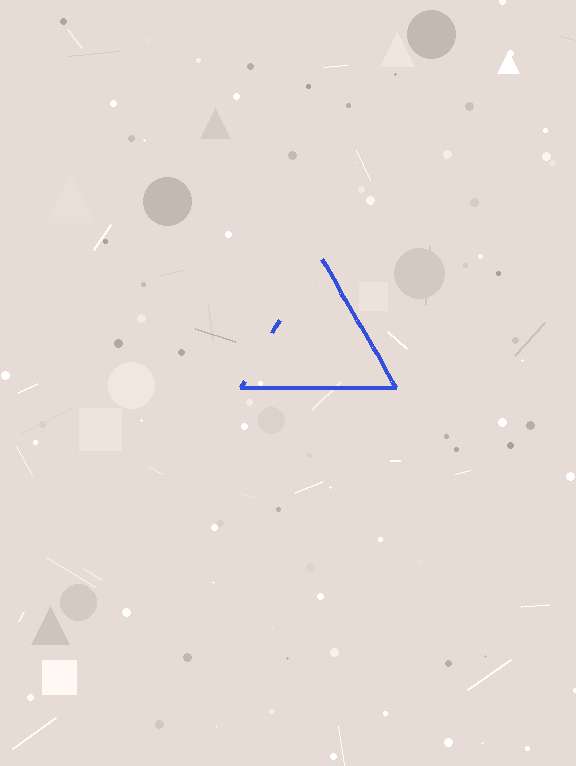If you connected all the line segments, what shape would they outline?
They would outline a triangle.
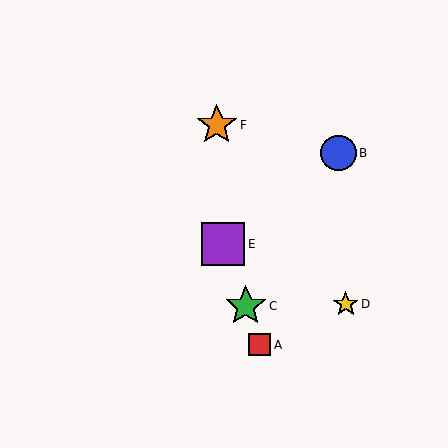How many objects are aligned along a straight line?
3 objects (A, C, E) are aligned along a straight line.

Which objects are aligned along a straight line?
Objects A, C, E are aligned along a straight line.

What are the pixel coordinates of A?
Object A is at (260, 345).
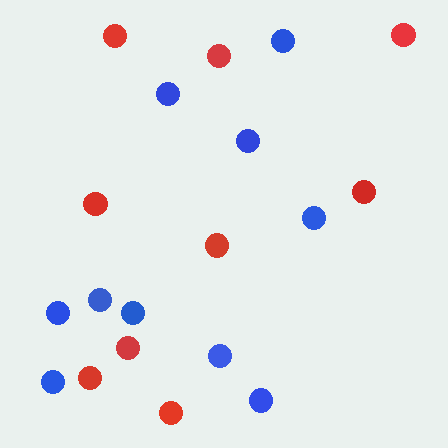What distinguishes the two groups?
There are 2 groups: one group of blue circles (10) and one group of red circles (9).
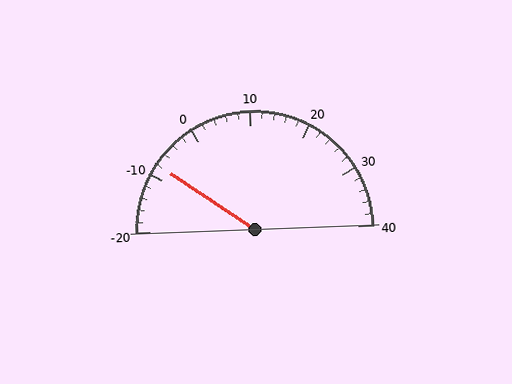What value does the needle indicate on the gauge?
The needle indicates approximately -8.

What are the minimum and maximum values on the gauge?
The gauge ranges from -20 to 40.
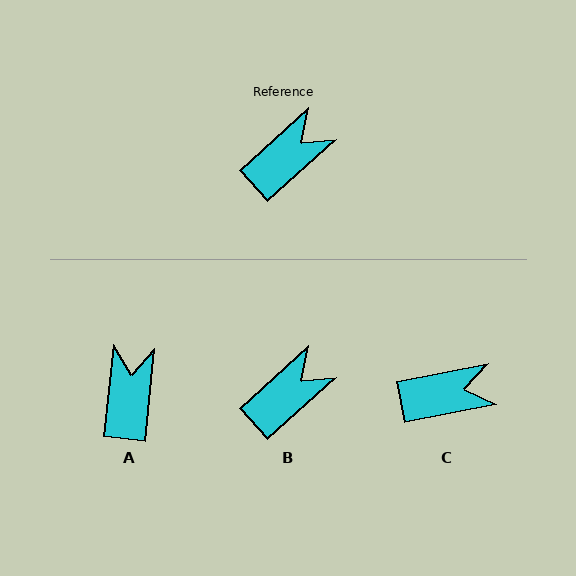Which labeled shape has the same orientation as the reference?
B.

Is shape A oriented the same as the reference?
No, it is off by about 42 degrees.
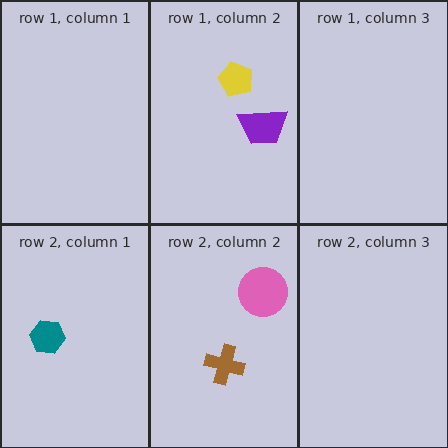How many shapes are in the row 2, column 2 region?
2.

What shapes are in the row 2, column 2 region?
The brown cross, the pink circle.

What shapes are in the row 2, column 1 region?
The teal hexagon.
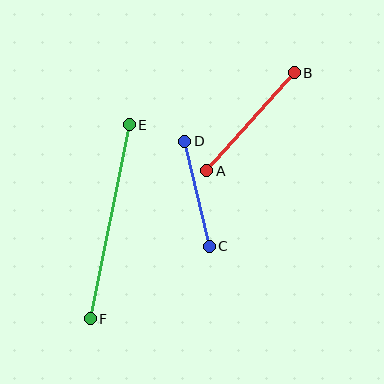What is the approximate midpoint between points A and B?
The midpoint is at approximately (251, 122) pixels.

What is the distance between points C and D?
The distance is approximately 108 pixels.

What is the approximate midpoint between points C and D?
The midpoint is at approximately (197, 194) pixels.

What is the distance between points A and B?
The distance is approximately 131 pixels.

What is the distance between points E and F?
The distance is approximately 198 pixels.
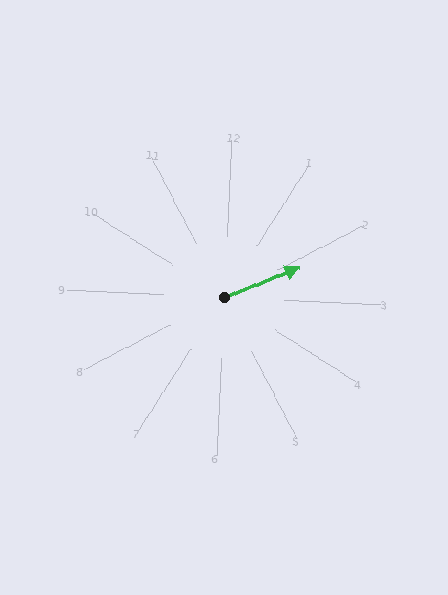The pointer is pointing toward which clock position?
Roughly 2 o'clock.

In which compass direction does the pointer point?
Northeast.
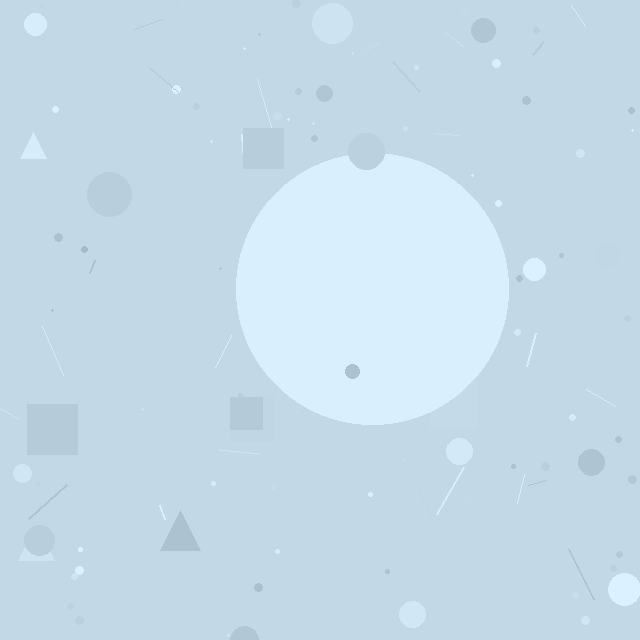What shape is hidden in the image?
A circle is hidden in the image.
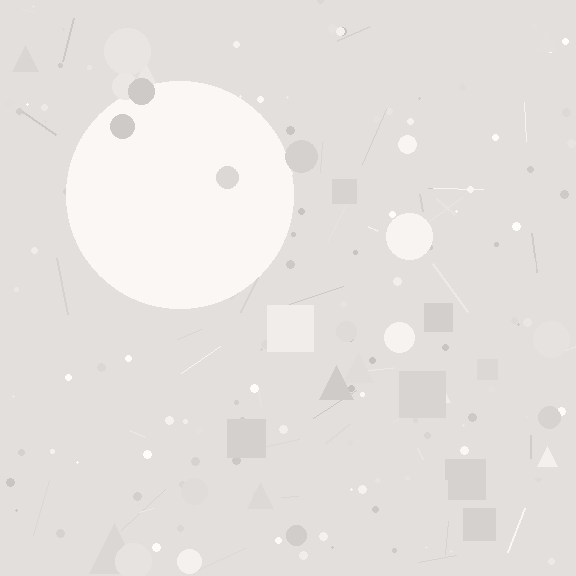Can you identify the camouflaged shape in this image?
The camouflaged shape is a circle.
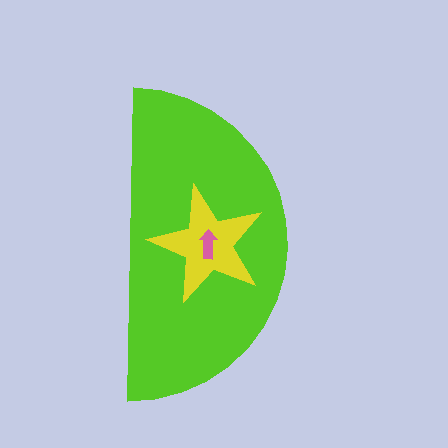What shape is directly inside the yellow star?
The pink arrow.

■ **What is expected**: Print all of the entries word for word. Skip any images they contain.

■ **In response**:
If you connected all the line segments, what shape would they outline?
They would outline a triangle.
How many objects are aligned along a straight line?
3 objects (A, C, E) are aligned along a straight line.

Which objects are aligned along a straight line?
Objects A, C, E are aligned along a straight line.

What are the pixel coordinates of A?
Object A is at (260, 345).
What distinguishes the two groups?
There are 2 groups: one group of blue circles (10) and one group of red circles (9).
What value does the needle indicate on the gauge?
The needle indicates approximately -8.

What are the minimum and maximum values on the gauge?
The gauge ranges from -20 to 40.
Which labeled shape has the same orientation as the reference?
B.

Is shape A oriented the same as the reference?
No, it is off by about 42 degrees.
How many shapes are in the row 2, column 2 region?
2.

What shapes are in the row 2, column 2 region?
The brown cross, the pink circle.

What shapes are in the row 2, column 1 region?
The teal hexagon.
What is the approximate midpoint between points A and B?
The midpoint is at approximately (251, 122) pixels.

What is the distance between points C and D?
The distance is approximately 108 pixels.

What is the approximate midpoint between points C and D?
The midpoint is at approximately (197, 194) pixels.

What is the distance between points A and B?
The distance is approximately 131 pixels.

What is the distance between points E and F?
The distance is approximately 198 pixels.
The pointer is pointing toward which clock position?
Roughly 2 o'clock.

In which compass direction does the pointer point?
Northeast.
What shape is hidden in the image?
A circle is hidden in the image.
Can you identify the camouflaged shape in this image?
The camouflaged shape is a circle.
What shape is directly inside the yellow star?
The pink arrow.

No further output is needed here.